Short task >>
Starting with the line that holds "Which color appears most frequently?", reproduce each line through the last one of the data, exactly as written. Pictures are not copied.

---------- Available data ----------

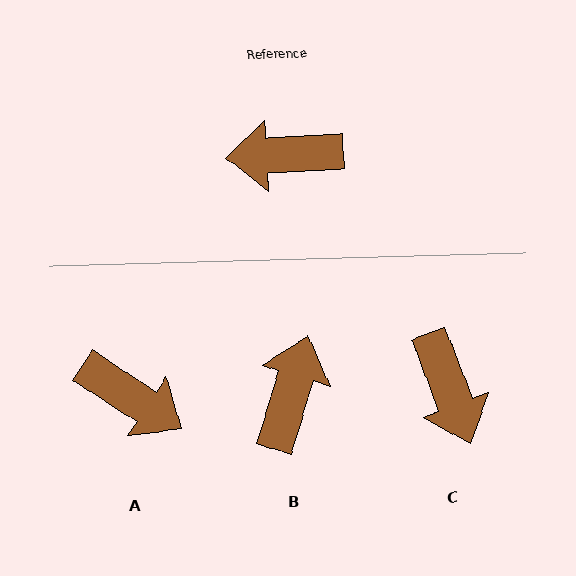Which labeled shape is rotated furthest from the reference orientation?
A, about 144 degrees away.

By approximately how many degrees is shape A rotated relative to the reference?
Approximately 144 degrees counter-clockwise.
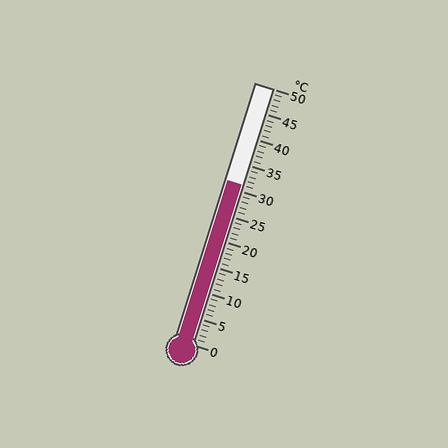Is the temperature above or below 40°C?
The temperature is below 40°C.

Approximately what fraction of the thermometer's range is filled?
The thermometer is filled to approximately 60% of its range.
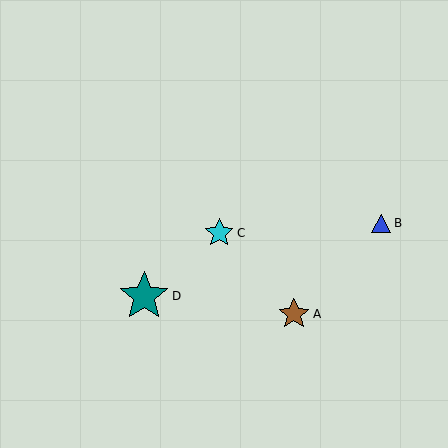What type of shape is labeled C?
Shape C is a cyan star.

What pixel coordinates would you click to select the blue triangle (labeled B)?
Click at (381, 223) to select the blue triangle B.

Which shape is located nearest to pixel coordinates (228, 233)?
The cyan star (labeled C) at (219, 233) is nearest to that location.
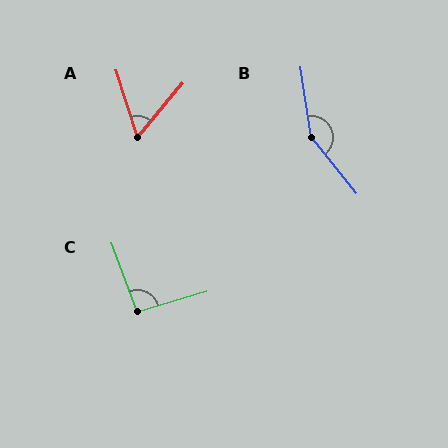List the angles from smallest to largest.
A (58°), C (94°), B (150°).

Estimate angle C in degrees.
Approximately 94 degrees.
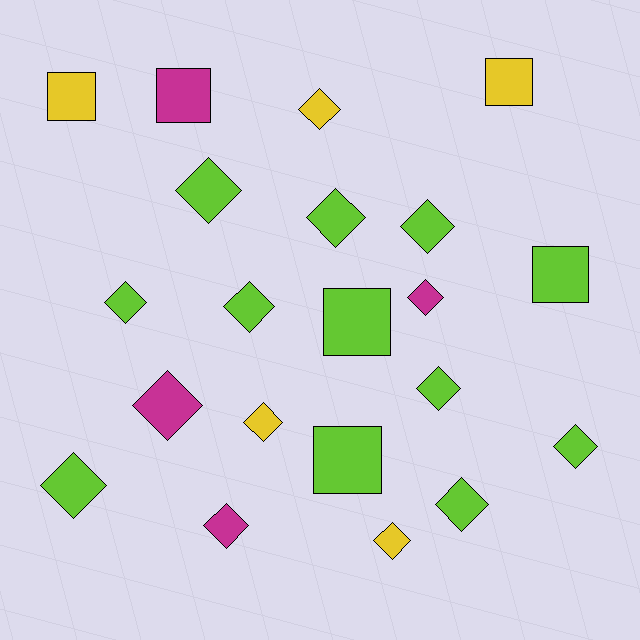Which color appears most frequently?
Lime, with 12 objects.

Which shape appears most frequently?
Diamond, with 15 objects.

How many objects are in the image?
There are 21 objects.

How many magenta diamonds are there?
There are 3 magenta diamonds.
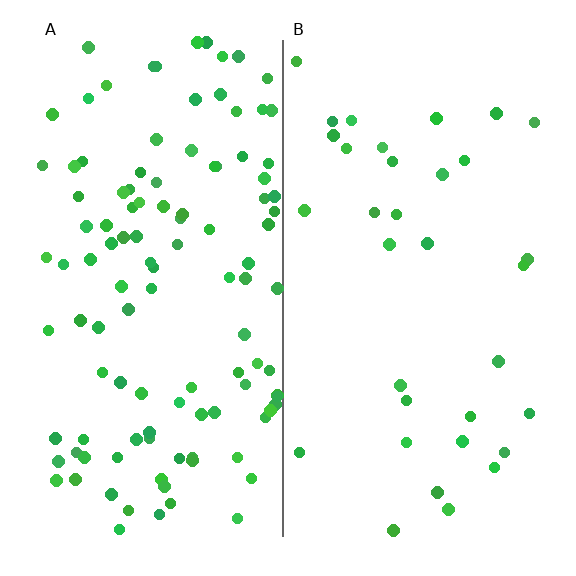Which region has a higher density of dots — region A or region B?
A (the left).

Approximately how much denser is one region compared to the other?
Approximately 3.4× — region A over region B.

----------

Full response >>
Which color appears most frequently?
Lime, with 12 objects.

Which shape appears most frequently?
Diamond, with 15 objects.

How many objects are in the image?
There are 21 objects.

How many magenta diamonds are there?
There are 3 magenta diamonds.
Which region has a higher density of dots — region A or region B?
A (the left).

Approximately how much denser is one region compared to the other?
Approximately 3.4× — region A over region B.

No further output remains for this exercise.